- [TASK INPUT]:
- - - - - - -
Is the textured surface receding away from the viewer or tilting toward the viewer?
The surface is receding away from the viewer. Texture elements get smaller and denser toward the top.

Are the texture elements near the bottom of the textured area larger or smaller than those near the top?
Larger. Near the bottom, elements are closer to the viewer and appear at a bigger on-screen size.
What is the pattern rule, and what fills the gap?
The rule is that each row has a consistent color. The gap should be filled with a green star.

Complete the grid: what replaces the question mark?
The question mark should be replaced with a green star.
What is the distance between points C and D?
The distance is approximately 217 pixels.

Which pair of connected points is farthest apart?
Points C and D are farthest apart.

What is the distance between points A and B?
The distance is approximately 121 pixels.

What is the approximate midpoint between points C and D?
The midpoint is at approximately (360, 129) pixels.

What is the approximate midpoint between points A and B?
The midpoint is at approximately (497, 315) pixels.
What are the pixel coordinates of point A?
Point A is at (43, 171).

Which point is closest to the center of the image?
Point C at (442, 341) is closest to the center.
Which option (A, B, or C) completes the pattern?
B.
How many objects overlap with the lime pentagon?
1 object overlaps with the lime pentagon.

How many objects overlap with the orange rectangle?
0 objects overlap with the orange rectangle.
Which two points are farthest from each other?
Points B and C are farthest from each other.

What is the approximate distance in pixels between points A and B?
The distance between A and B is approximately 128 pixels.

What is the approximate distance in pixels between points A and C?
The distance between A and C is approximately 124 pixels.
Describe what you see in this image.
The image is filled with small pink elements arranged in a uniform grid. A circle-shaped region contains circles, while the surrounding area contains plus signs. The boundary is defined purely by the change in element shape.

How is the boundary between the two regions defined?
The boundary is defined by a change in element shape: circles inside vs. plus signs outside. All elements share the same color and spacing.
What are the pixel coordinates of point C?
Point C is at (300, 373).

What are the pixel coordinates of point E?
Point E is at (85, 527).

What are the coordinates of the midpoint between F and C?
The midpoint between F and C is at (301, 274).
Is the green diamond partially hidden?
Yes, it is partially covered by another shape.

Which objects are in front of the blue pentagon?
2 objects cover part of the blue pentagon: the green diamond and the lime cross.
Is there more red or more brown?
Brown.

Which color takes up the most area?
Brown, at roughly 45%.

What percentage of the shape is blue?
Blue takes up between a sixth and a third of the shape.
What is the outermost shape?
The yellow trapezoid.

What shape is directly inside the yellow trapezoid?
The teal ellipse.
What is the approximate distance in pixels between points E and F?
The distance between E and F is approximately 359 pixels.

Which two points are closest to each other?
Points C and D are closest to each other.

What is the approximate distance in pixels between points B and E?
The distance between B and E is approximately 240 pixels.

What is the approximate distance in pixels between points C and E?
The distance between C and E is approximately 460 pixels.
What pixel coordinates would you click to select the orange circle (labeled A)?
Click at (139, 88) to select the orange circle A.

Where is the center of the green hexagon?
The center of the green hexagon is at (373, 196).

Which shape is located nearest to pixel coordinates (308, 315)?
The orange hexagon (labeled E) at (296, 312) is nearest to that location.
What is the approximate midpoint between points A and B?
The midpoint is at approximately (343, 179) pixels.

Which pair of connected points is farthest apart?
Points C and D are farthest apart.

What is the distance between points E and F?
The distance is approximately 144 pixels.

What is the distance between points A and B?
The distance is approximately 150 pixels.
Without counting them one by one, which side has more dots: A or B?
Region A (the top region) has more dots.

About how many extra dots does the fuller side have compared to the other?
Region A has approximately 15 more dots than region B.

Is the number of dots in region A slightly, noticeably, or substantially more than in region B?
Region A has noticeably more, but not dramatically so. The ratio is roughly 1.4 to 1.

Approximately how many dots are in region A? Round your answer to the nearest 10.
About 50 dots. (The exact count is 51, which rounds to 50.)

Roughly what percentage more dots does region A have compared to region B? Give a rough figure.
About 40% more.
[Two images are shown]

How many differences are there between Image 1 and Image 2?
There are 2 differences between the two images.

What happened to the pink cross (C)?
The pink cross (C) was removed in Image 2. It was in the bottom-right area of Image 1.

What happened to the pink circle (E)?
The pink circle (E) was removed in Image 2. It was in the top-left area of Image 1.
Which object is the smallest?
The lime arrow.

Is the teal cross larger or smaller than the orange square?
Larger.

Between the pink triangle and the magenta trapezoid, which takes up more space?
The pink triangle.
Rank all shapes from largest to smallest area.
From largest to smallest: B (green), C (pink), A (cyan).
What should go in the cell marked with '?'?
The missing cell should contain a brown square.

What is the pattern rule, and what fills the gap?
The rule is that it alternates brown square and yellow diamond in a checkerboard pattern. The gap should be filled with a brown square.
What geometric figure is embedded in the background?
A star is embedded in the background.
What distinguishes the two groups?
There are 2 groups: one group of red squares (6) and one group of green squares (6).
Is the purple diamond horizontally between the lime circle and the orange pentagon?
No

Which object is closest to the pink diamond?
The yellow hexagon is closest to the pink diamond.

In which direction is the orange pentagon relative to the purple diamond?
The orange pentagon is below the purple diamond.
- - - - - - -
- [SET EXERCISE]: Your task is to reproduce all of the records exactly.

- [RESULT FOR THIS EXERCISE]:
Is the textured surface receding away from the viewer or tilting toward the viewer?
The surface is receding away from the viewer. Texture elements get smaller and denser toward the top.

Are the texture elements near the bottom of the textured area larger or smaller than those near the top?
Larger. Near the bottom, elements are closer to the viewer and appear at a bigger on-screen size.
What is the pattern rule, and what fills the gap?
The rule is that each row has a consistent color. The gap should be filled with a green star.

Complete the grid: what replaces the question mark?
The question mark should be replaced with a green star.
What is the distance between points C and D?
The distance is approximately 217 pixels.

Which pair of connected points is farthest apart?
Points C and D are farthest apart.

What is the distance between points A and B?
The distance is approximately 121 pixels.

What is the approximate midpoint between points C and D?
The midpoint is at approximately (360, 129) pixels.

What is the approximate midpoint between points A and B?
The midpoint is at approximately (497, 315) pixels.
What are the pixel coordinates of point A?
Point A is at (43, 171).

Which point is closest to the center of the image?
Point C at (442, 341) is closest to the center.
Which option (A, B, or C) completes the pattern?
B.
How many objects overlap with the lime pentagon?
1 object overlaps with the lime pentagon.

How many objects overlap with the orange rectangle?
0 objects overlap with the orange rectangle.
Which two points are farthest from each other?
Points B and C are farthest from each other.

What is the approximate distance in pixels between points A and B?
The distance between A and B is approximately 128 pixels.

What is the approximate distance in pixels between points A and C?
The distance between A and C is approximately 124 pixels.
Describe what you see in this image.
The image is filled with small pink elements arranged in a uniform grid. A circle-shaped region contains circles, while the surrounding area contains plus signs. The boundary is defined purely by the change in element shape.

How is the boundary between the two regions defined?
The boundary is defined by a change in element shape: circles inside vs. plus signs outside. All elements share the same color and spacing.
What are the pixel coordinates of point C?
Point C is at (300, 373).

What are the pixel coordinates of point E?
Point E is at (85, 527).

What are the coordinates of the midpoint between F and C?
The midpoint between F and C is at (301, 274).
Is the green diamond partially hidden?
Yes, it is partially covered by another shape.

Which objects are in front of the blue pentagon?
2 objects cover part of the blue pentagon: the green diamond and the lime cross.
Is there more red or more brown?
Brown.

Which color takes up the most area?
Brown, at roughly 45%.

What percentage of the shape is blue?
Blue takes up between a sixth and a third of the shape.
What is the outermost shape?
The yellow trapezoid.

What shape is directly inside the yellow trapezoid?
The teal ellipse.
What is the approximate distance in pixels between points E and F?
The distance between E and F is approximately 359 pixels.

Which two points are closest to each other?
Points C and D are closest to each other.

What is the approximate distance in pixels between points B and E?
The distance between B and E is approximately 240 pixels.

What is the approximate distance in pixels between points C and E?
The distance between C and E is approximately 460 pixels.
What pixel coordinates would you click to select the orange circle (labeled A)?
Click at (139, 88) to select the orange circle A.

Where is the center of the green hexagon?
The center of the green hexagon is at (373, 196).

Which shape is located nearest to pixel coordinates (308, 315)?
The orange hexagon (labeled E) at (296, 312) is nearest to that location.
What is the approximate midpoint between points A and B?
The midpoint is at approximately (343, 179) pixels.

Which pair of connected points is farthest apart?
Points C and D are farthest apart.

What is the distance between points E and F?
The distance is approximately 144 pixels.

What is the distance between points A and B?
The distance is approximately 150 pixels.
Without counting them one by one, which side has more dots: A or B?
Region A (the top region) has more dots.

About how many extra dots does the fuller side have compared to the other?
Region A has approximately 15 more dots than region B.

Is the number of dots in region A slightly, noticeably, or substantially more than in region B?
Region A has noticeably more, but not dramatically so. The ratio is roughly 1.4 to 1.

Approximately how many dots are in region A? Round your answer to the nearest 10.
About 50 dots. (The exact count is 51, which rounds to 50.)

Roughly what percentage more dots does region A have compared to region B? Give a rough figure.
About 40% more.
[Two images are shown]

How many differences are there between Image 1 and Image 2?
There are 2 differences between the two images.

What happened to the pink cross (C)?
The pink cross (C) was removed in Image 2. It was in the bottom-right area of Image 1.

What happened to the pink circle (E)?
The pink circle (E) was removed in Image 2. It was in the top-left area of Image 1.
Which object is the smallest?
The lime arrow.

Is the teal cross larger or smaller than the orange square?
Larger.

Between the pink triangle and the magenta trapezoid, which takes up more space?
The pink triangle.
Rank all shapes from largest to smallest area.
From largest to smallest: B (green), C (pink), A (cyan).
What should go in the cell marked with '?'?
The missing cell should contain a brown square.

What is the pattern rule, and what fills the gap?
The rule is that it alternates brown square and yellow diamond in a checkerboard pattern. The gap should be filled with a brown square.
What geometric figure is embedded in the background?
A star is embedded in the background.
What distinguishes the two groups?
There are 2 groups: one group of red squares (6) and one group of green squares (6).
Is the purple diamond horizontally between the lime circle and the orange pentagon?
No

Which object is closest to the pink diamond?
The yellow hexagon is closest to the pink diamond.

In which direction is the orange pentagon relative to the purple diamond?
The orange pentagon is below the purple diamond.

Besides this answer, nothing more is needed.